### GIVEN DATA ###

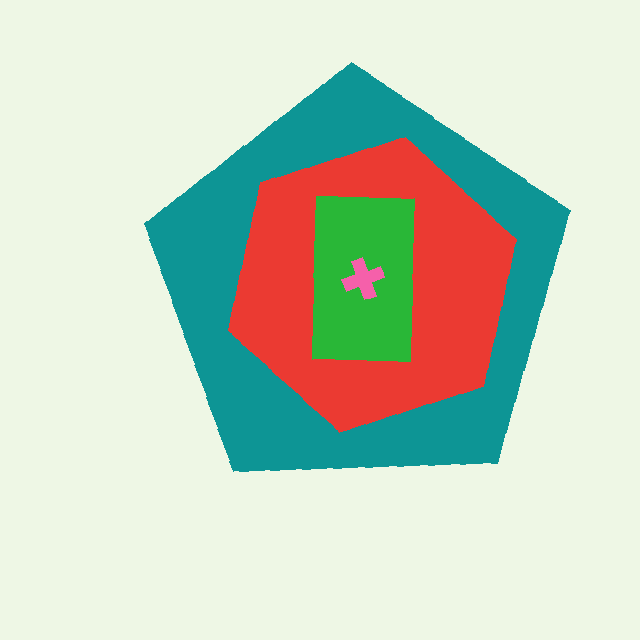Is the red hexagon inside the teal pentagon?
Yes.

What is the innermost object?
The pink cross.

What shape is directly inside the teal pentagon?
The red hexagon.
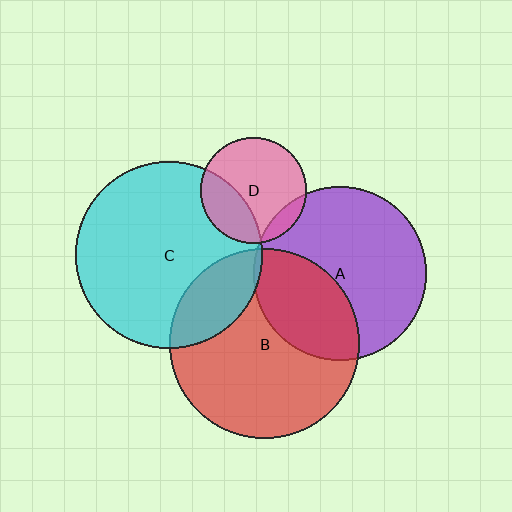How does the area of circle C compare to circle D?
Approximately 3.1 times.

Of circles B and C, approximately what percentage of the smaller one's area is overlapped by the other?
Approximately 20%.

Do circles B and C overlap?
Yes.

###
### GIVEN DATA ###

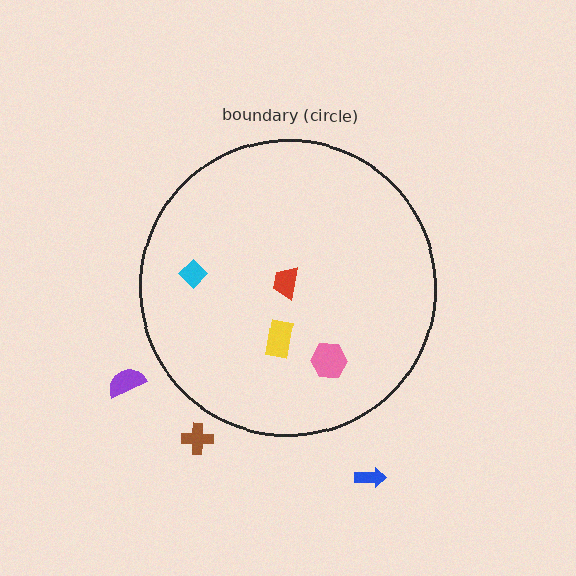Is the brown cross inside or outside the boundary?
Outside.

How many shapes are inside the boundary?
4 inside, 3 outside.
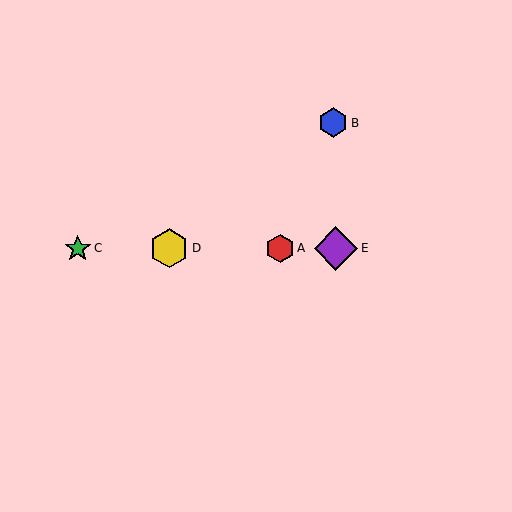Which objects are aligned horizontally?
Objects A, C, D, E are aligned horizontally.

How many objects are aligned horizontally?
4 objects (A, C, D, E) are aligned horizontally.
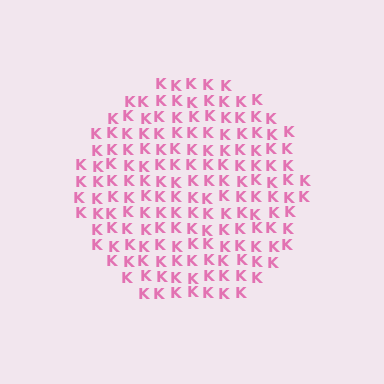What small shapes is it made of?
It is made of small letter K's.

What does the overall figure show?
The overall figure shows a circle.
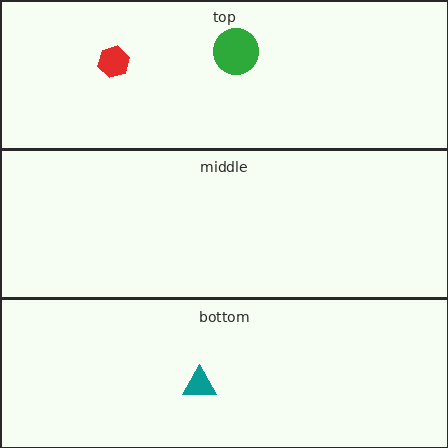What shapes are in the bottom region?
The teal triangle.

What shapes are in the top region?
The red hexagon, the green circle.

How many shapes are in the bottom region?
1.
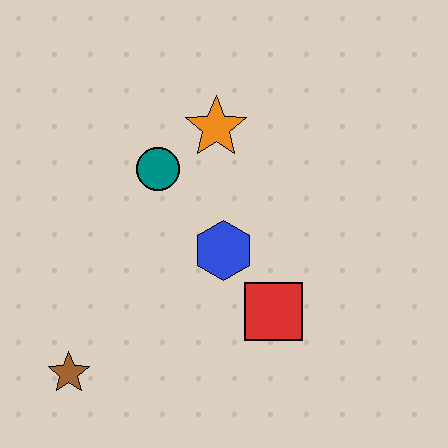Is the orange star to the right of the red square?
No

###
### GIVEN DATA ###

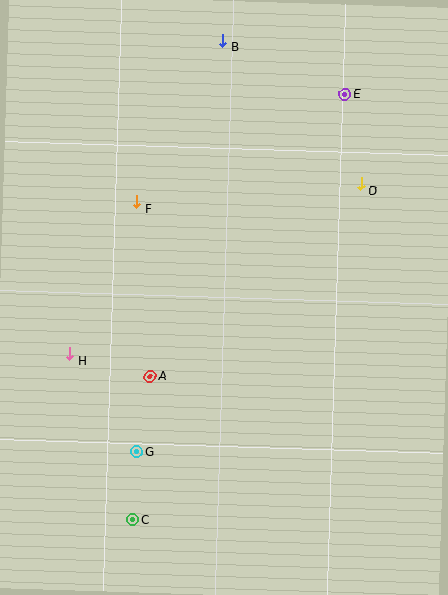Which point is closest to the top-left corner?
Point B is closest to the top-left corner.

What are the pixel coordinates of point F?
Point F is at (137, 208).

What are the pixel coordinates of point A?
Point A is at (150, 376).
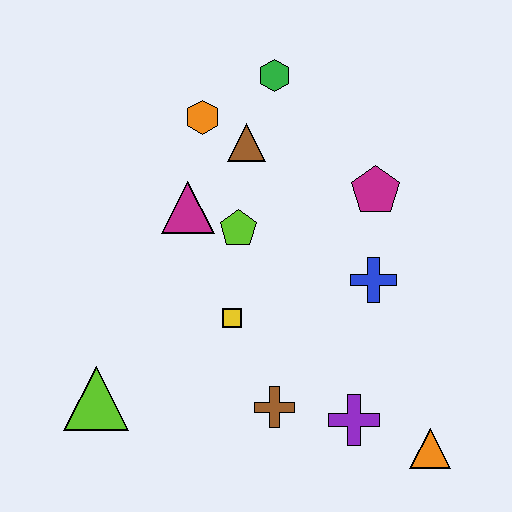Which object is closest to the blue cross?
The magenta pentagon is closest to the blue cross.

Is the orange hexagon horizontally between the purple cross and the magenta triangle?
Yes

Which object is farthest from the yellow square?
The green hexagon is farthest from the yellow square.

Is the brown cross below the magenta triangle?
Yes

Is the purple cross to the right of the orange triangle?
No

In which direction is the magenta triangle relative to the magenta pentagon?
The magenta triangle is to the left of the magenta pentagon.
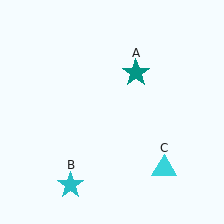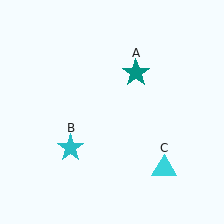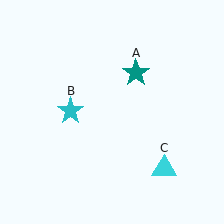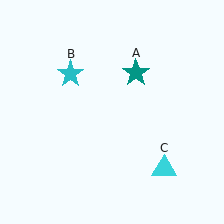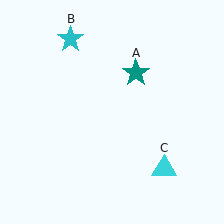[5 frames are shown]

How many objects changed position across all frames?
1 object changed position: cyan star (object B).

###

● EXERCISE AIM
Leave the pictures out and copy exactly the lines from the one with "Which object is closest to the blue cross?" to the one with "[5 frames are shown]", both included.

● WRITTEN ANSWER
Which object is closest to the blue cross?
The magenta pentagon is closest to the blue cross.

Is the orange hexagon horizontally between the purple cross and the magenta triangle?
Yes

Which object is farthest from the yellow square?
The green hexagon is farthest from the yellow square.

Is the brown cross below the magenta triangle?
Yes

Is the purple cross to the right of the orange triangle?
No

In which direction is the magenta triangle relative to the magenta pentagon?
The magenta triangle is to the left of the magenta pentagon.
[5 frames are shown]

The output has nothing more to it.